**EXERCISE REQUIREMENTS:**
The records that follow are to be transcribed in full, without their images.

**TASK MATERIAL:**
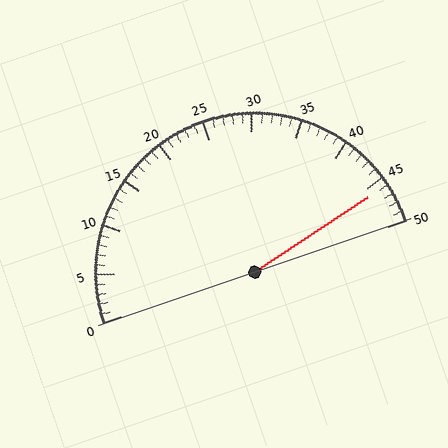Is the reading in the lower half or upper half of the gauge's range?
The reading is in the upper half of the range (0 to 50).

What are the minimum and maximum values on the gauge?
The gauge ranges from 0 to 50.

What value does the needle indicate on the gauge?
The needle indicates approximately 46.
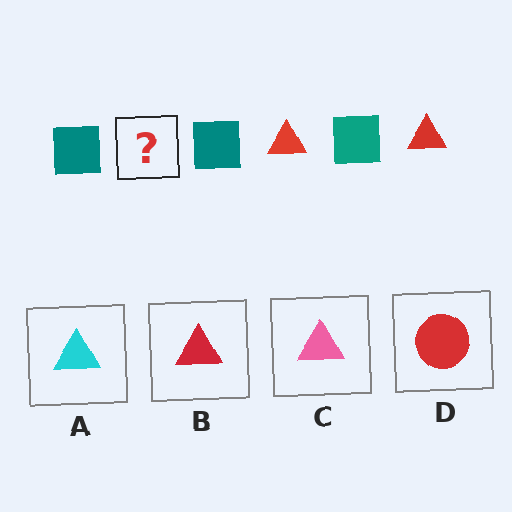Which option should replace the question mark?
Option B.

**SOLUTION FOR THIS PROBLEM:**
Is the reading in the lower half or upper half of the gauge's range?
The reading is in the upper half of the range (0 to 50).

What are the minimum and maximum values on the gauge?
The gauge ranges from 0 to 50.

What value does the needle indicate on the gauge?
The needle indicates approximately 46.
Which option should replace the question mark?
Option B.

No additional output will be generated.